(TASK INSTRUCTIONS): Transcribe all of the material below word for word and leave out its pictures.

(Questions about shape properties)
● ● ● ● ●
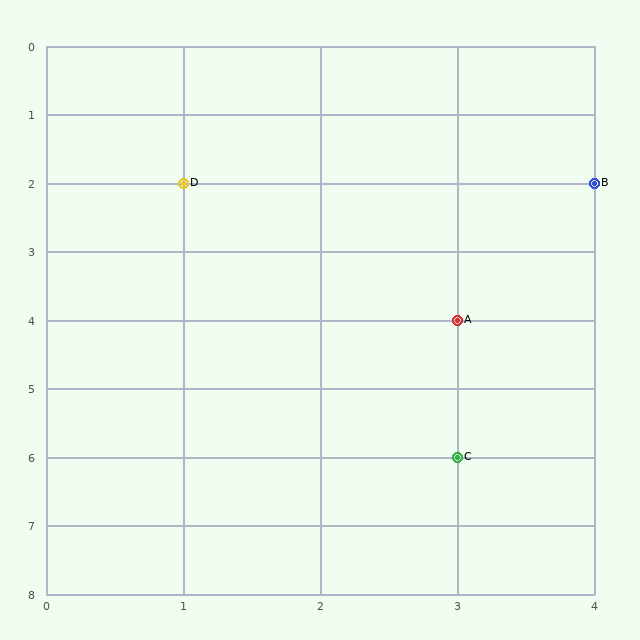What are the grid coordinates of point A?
Point A is at grid coordinates (3, 4).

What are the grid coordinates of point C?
Point C is at grid coordinates (3, 6).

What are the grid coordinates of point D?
● ● ● ● ●
(ANSWER TO THE EXERCISE):
What are the grid coordinates of point A?
Point A is at grid coordinates (3, 4).

What are the grid coordinates of point C?
Point C is at grid coordinates (3, 6).

What are the grid coordinates of point D?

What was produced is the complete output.